## START Entries supplied
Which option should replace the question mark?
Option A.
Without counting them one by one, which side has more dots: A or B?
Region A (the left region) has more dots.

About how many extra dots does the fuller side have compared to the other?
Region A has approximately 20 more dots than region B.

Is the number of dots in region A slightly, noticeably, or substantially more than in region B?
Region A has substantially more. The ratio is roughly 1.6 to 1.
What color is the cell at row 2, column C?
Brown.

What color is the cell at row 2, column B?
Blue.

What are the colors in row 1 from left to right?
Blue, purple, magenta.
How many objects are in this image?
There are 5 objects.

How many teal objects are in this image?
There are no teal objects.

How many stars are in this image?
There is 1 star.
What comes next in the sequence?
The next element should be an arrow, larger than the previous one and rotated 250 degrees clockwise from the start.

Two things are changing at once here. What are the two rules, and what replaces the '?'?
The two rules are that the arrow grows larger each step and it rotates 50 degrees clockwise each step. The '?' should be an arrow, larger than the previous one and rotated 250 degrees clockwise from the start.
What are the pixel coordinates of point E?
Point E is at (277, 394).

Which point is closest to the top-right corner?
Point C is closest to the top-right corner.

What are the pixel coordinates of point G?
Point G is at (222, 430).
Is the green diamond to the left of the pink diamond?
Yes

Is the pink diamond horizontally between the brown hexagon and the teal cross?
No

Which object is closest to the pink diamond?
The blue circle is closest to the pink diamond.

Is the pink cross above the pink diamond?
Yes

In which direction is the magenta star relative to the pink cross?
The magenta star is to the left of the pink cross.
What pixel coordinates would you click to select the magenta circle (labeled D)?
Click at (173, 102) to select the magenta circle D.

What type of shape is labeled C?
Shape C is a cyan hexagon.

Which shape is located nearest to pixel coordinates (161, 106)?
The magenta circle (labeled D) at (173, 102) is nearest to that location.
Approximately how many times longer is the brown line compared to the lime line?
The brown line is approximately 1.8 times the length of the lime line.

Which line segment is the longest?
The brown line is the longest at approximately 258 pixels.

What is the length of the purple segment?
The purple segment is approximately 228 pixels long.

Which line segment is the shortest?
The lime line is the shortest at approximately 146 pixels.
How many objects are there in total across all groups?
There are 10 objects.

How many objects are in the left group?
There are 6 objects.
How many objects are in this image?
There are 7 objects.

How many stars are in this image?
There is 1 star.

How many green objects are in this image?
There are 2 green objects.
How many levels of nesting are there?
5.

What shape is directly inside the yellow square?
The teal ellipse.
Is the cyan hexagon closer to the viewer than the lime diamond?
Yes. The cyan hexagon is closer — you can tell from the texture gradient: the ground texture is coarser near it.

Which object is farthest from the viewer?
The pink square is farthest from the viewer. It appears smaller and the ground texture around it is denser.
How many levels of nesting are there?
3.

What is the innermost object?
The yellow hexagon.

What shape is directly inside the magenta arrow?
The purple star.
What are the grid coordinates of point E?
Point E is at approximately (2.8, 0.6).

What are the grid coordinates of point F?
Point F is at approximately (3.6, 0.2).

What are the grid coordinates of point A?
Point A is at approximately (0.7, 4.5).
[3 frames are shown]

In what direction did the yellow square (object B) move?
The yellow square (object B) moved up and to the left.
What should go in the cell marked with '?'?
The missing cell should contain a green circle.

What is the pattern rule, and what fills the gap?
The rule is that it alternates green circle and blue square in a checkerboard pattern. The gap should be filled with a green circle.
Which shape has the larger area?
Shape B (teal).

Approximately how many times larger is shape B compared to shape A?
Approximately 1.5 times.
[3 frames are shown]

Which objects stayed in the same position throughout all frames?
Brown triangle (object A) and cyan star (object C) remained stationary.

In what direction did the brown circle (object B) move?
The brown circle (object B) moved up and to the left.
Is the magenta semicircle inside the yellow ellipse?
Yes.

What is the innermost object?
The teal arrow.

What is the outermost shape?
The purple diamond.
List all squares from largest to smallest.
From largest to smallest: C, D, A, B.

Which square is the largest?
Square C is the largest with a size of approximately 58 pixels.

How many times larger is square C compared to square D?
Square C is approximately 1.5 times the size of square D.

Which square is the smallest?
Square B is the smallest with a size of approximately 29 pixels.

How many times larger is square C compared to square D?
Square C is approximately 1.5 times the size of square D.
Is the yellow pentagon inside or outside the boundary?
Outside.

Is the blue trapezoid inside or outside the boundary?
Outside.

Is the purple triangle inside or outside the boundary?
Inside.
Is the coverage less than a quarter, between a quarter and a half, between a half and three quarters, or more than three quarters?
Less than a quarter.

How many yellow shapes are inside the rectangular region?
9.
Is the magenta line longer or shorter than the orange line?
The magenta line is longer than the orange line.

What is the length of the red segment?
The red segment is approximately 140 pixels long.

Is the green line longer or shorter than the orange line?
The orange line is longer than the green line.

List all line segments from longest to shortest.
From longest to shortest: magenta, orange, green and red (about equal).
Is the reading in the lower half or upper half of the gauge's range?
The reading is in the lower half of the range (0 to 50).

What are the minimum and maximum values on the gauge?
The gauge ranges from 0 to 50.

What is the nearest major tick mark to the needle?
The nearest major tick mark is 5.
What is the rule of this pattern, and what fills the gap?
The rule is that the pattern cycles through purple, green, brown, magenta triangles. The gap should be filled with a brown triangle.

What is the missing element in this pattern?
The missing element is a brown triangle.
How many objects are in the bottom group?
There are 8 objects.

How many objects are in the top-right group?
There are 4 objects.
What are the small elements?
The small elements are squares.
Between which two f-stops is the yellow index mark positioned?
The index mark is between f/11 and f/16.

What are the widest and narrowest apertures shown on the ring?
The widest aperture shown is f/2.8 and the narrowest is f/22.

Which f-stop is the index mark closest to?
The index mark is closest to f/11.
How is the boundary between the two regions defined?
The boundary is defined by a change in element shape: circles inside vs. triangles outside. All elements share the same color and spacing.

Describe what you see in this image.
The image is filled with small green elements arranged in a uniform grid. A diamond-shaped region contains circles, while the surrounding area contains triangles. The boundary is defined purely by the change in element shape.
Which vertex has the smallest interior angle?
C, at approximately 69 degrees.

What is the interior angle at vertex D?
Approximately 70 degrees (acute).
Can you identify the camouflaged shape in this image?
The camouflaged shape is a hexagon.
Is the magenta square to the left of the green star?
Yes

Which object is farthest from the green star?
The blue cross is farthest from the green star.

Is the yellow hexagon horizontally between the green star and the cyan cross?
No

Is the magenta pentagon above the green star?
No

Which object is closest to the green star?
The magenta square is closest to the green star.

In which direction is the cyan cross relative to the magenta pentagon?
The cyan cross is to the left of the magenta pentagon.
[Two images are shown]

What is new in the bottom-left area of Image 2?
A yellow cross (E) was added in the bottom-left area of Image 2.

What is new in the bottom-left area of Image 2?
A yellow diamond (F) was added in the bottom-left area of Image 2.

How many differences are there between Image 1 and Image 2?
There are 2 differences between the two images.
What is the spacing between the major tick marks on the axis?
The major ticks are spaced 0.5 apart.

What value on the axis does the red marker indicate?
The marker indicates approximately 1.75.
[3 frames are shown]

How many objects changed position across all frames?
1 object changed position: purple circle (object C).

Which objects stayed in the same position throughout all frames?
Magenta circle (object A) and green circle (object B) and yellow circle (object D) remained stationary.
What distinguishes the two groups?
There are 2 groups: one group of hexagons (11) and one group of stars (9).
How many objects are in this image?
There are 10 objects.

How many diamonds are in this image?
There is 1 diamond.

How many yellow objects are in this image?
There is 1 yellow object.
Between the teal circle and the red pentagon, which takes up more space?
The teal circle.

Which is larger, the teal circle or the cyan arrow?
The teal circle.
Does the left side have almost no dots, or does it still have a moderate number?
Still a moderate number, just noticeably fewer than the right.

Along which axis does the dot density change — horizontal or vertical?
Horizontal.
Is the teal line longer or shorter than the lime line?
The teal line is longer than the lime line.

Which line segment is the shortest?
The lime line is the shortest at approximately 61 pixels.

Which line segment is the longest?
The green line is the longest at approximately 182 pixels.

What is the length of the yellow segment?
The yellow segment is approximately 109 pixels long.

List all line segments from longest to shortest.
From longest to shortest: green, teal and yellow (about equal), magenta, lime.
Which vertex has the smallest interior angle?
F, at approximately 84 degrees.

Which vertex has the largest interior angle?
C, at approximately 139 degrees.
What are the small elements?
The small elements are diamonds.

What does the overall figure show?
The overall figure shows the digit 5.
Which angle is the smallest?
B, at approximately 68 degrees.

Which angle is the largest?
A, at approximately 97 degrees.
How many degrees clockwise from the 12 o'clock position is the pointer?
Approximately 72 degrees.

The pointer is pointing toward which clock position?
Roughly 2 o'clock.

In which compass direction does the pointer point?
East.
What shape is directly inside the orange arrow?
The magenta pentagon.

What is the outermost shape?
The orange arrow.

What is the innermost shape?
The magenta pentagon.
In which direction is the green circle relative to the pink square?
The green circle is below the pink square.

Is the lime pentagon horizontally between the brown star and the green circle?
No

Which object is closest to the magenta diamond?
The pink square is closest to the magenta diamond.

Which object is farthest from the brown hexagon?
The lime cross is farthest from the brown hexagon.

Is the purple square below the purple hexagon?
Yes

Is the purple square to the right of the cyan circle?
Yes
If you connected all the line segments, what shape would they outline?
## END Entries supplied
## [Task details]
Give back, word for word, each line from the one containing "Is the yellow hexagon" down to the one containing "[Two images are shown]", including those two lines.

## [The reply]
Is the yellow hexagon horizontally between the green star and the cyan cross?
No

Is the magenta pentagon above the green star?
No

Which object is closest to the green star?
The magenta square is closest to the green star.

In which direction is the cyan cross relative to the magenta pentagon?
The cyan cross is to the left of the magenta pentagon.
[Two images are shown]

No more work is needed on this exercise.